** begin Records provided **

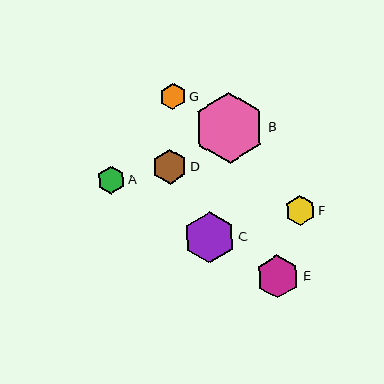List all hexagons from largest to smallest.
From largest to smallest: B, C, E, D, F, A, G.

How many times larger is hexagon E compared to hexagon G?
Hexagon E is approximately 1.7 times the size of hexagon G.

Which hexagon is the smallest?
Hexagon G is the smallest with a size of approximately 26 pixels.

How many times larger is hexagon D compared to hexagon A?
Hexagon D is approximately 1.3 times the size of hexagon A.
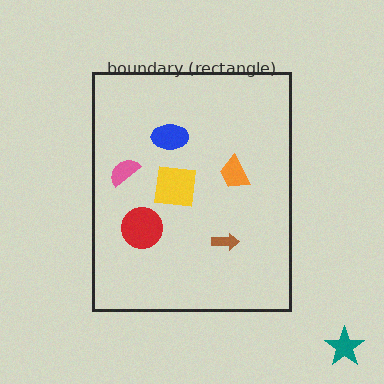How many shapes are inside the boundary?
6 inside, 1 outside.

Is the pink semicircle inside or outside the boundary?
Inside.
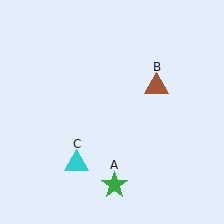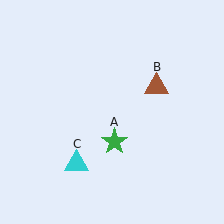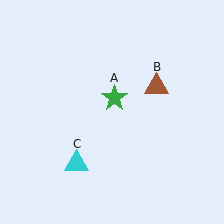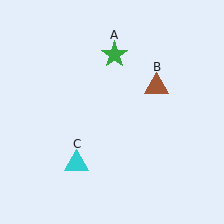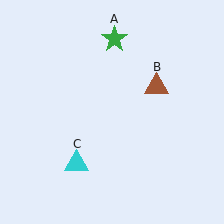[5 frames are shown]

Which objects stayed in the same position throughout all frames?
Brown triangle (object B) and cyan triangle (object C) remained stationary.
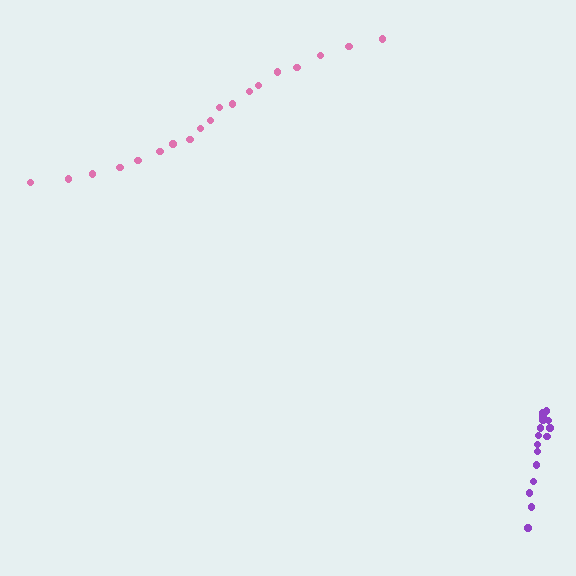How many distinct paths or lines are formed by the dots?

** end Records provided **
** begin Records provided **

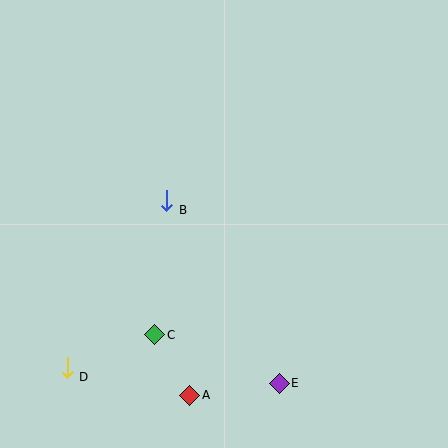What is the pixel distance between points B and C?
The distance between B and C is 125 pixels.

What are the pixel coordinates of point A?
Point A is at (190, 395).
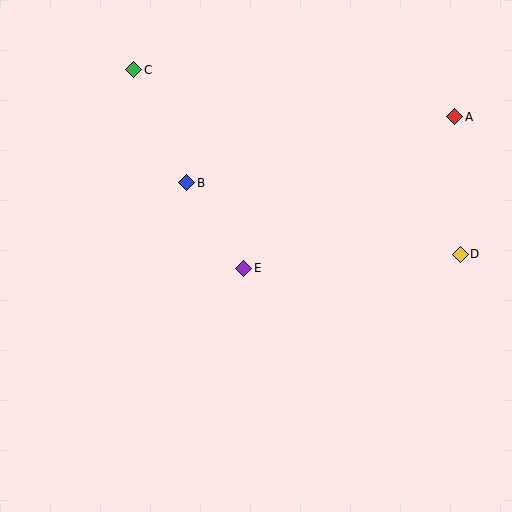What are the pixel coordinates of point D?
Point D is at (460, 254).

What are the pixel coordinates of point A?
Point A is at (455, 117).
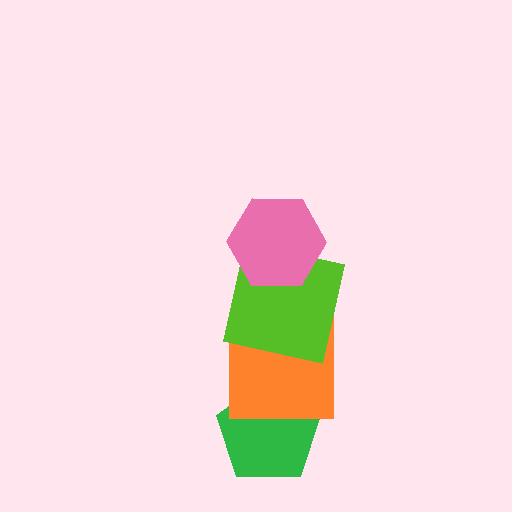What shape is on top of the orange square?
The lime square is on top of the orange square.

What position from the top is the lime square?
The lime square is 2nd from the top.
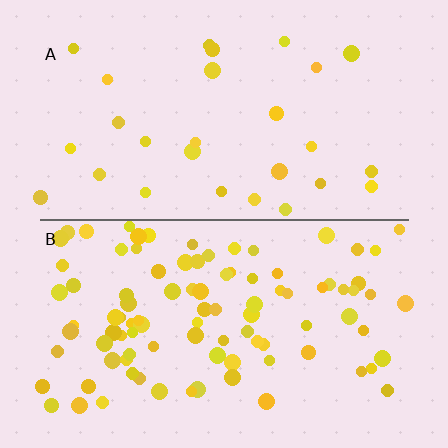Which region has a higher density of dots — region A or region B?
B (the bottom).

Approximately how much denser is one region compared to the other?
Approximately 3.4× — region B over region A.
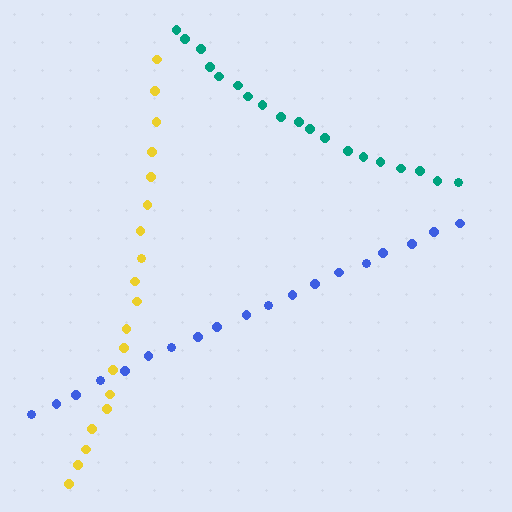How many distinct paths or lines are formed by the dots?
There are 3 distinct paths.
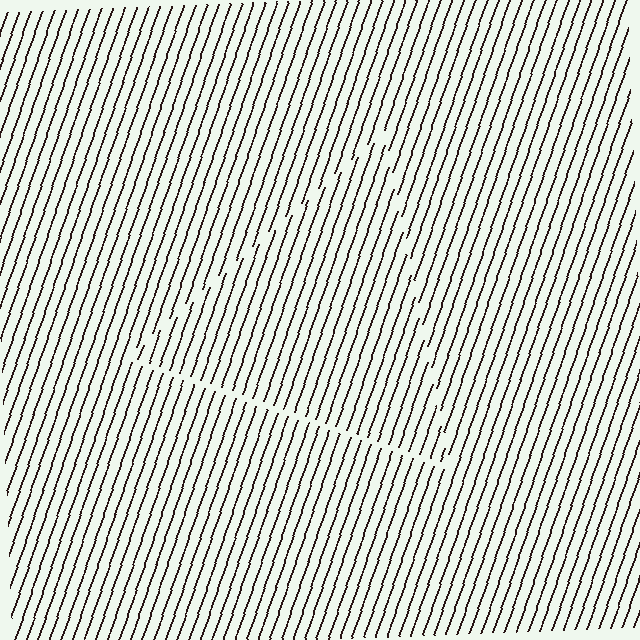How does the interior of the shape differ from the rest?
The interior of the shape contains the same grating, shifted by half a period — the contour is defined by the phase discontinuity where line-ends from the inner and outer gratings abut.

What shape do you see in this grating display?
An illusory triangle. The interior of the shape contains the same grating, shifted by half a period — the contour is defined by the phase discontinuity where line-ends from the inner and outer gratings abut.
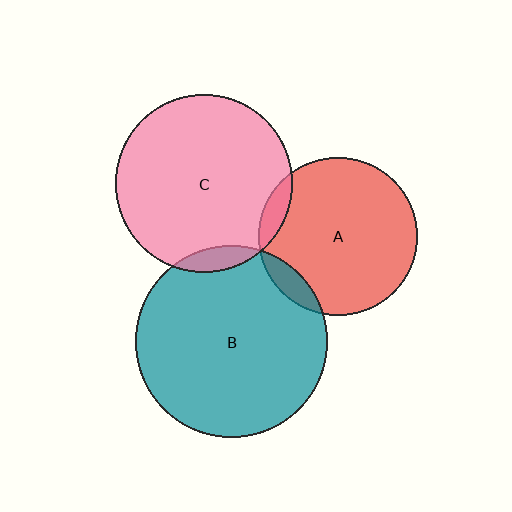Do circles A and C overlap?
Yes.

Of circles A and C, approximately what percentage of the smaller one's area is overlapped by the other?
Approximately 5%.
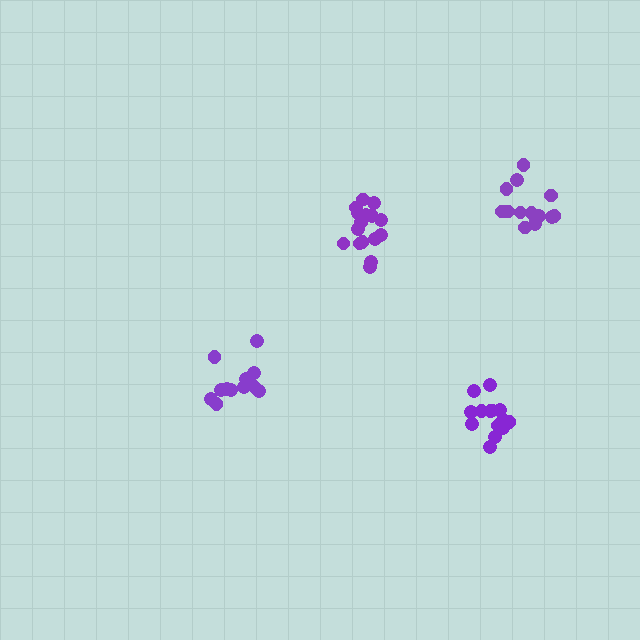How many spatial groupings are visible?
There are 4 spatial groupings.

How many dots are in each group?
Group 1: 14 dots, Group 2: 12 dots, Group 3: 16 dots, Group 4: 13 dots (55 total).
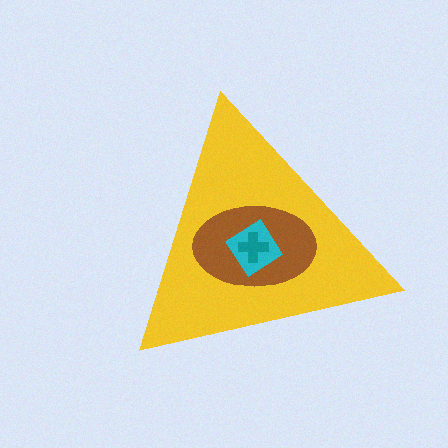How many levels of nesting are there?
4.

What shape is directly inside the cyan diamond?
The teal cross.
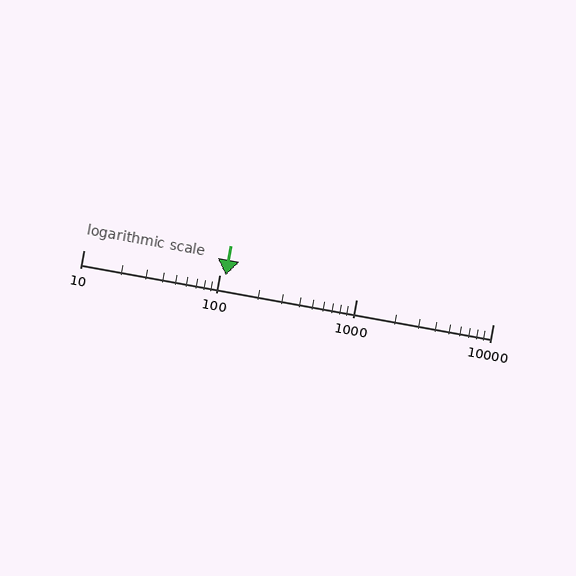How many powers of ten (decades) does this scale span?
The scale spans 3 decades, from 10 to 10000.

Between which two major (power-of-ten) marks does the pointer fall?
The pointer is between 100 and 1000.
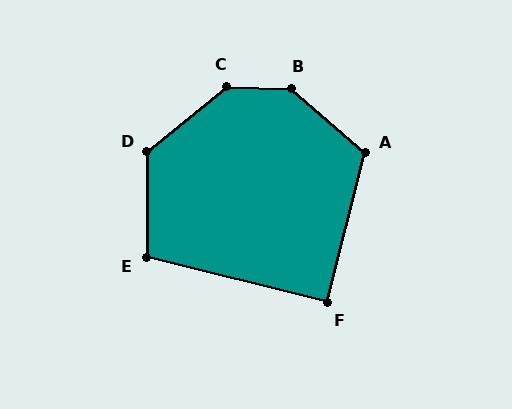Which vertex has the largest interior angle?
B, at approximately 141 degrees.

** end Records provided **
** begin Records provided **

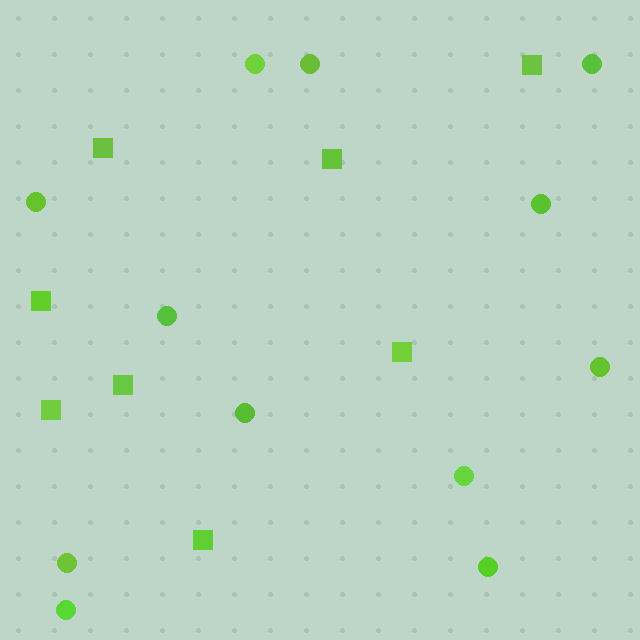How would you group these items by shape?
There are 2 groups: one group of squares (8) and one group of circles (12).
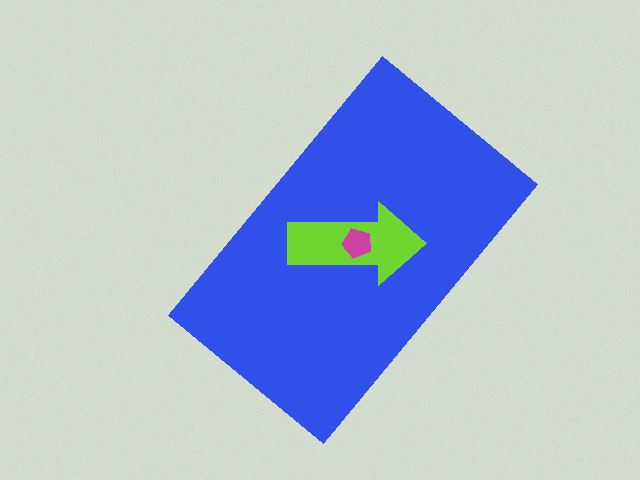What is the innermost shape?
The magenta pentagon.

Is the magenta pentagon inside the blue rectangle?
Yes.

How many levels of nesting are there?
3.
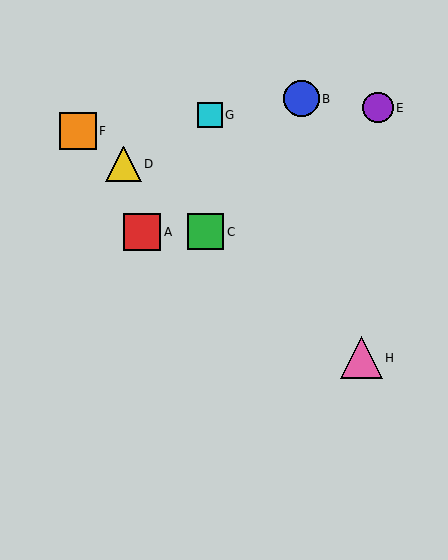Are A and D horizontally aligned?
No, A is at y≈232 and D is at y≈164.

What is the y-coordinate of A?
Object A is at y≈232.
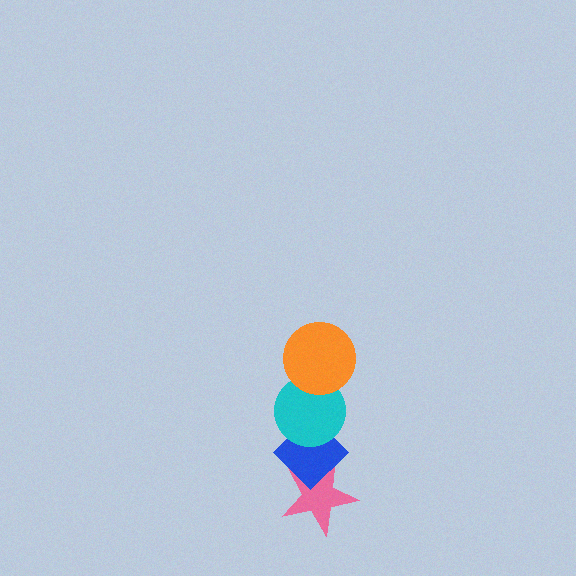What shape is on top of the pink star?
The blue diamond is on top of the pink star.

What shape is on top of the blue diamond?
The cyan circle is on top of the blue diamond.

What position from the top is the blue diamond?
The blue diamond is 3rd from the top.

** end Records provided **

Your goal
Reproduce exactly the run of lines beginning with the one that contains "How many times larger is hexagon E" and ending with the one that contains "[5 frames are shown]". Do not include pictures.

Solved exercise
How many times larger is hexagon E compared to hexagon G?
Hexagon E is approximately 1.7 times the size of hexagon G.

Which hexagon is the smallest?
Hexagon G is the smallest with a size of approximately 26 pixels.

How many times larger is hexagon D compared to hexagon A?
Hexagon D is approximately 1.3 times the size of hexagon A.
How many shapes are inside the boundary?
6 inside, 1 outside.

Is the pink semicircle inside or outside the boundary?
Inside.
[5 frames are shown]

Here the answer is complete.